_Requirements_
Return exactly the lines from the one containing "Which is larger, the brown" through the last line of the records below, both included, and leave out any pictures.

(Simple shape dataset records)
═══
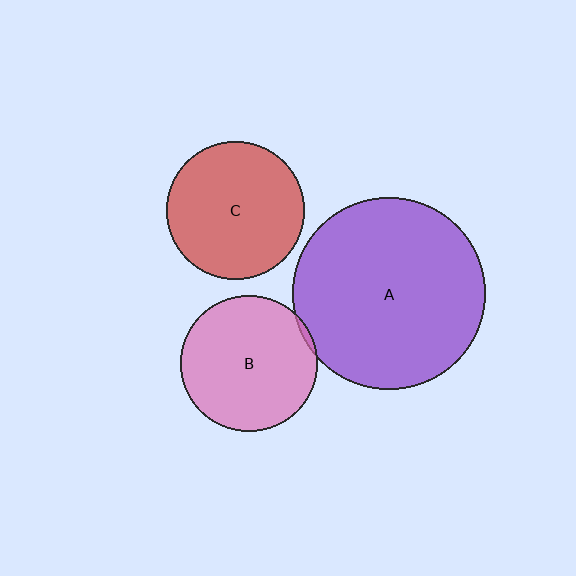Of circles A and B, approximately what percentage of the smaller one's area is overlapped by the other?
Approximately 5%.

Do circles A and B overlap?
Yes.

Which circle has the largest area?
Circle A (purple).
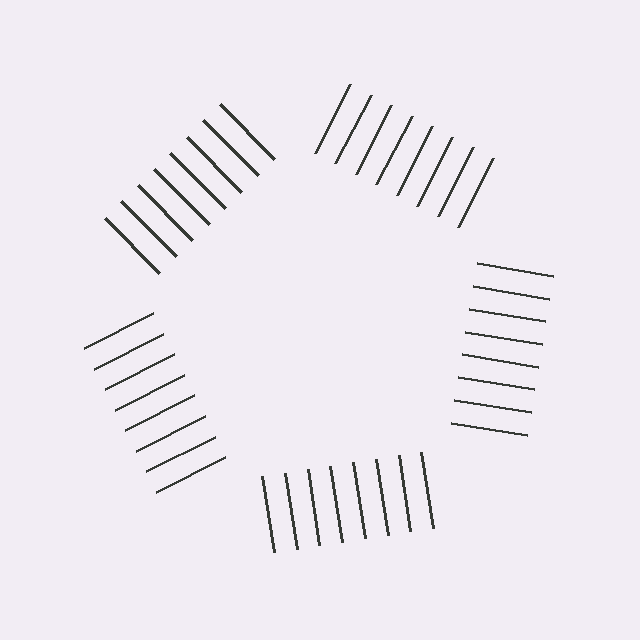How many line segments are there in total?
40 — 8 along each of the 5 edges.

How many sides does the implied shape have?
5 sides — the line-ends trace a pentagon.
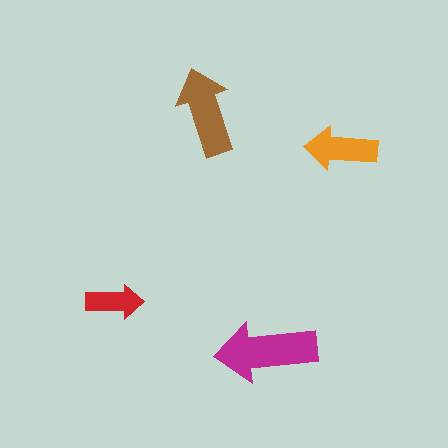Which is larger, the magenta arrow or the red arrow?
The magenta one.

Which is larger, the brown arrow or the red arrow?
The brown one.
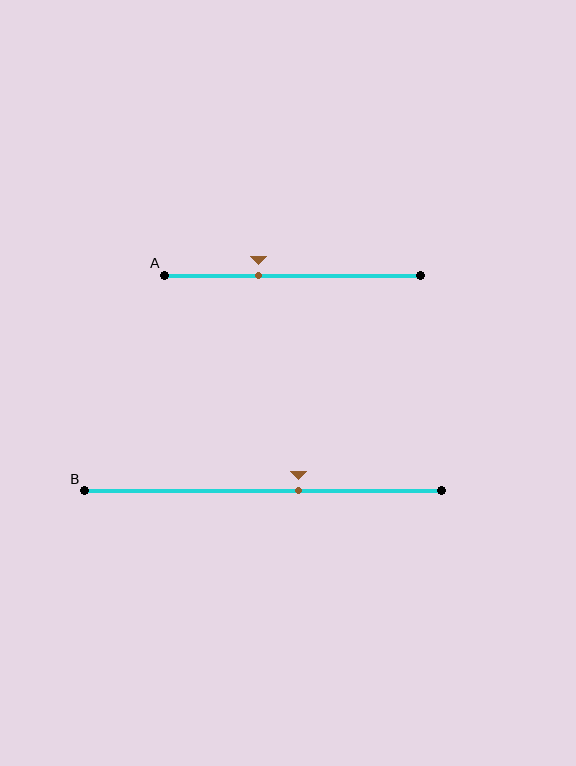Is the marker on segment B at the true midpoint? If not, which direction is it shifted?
No, the marker on segment B is shifted to the right by about 10% of the segment length.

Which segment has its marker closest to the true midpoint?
Segment B has its marker closest to the true midpoint.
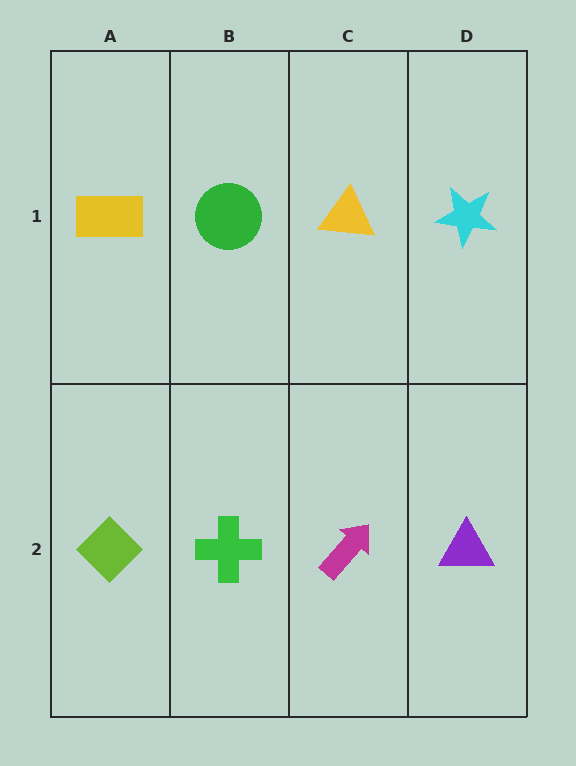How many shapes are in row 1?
4 shapes.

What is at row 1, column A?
A yellow rectangle.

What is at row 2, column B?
A green cross.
═══
_Response to this task_
Which is larger, the brown arrow or the red arrow?
The brown one.
Is the marker on segment B at the true midpoint? If not, which direction is it shifted?
No, the marker on segment B is shifted to the right by about 10% of the segment length.

Which segment has its marker closest to the true midpoint?
Segment B has its marker closest to the true midpoint.
How many shapes are in row 1?
4 shapes.

What is at row 1, column A?
A yellow rectangle.

What is at row 2, column B?
A green cross.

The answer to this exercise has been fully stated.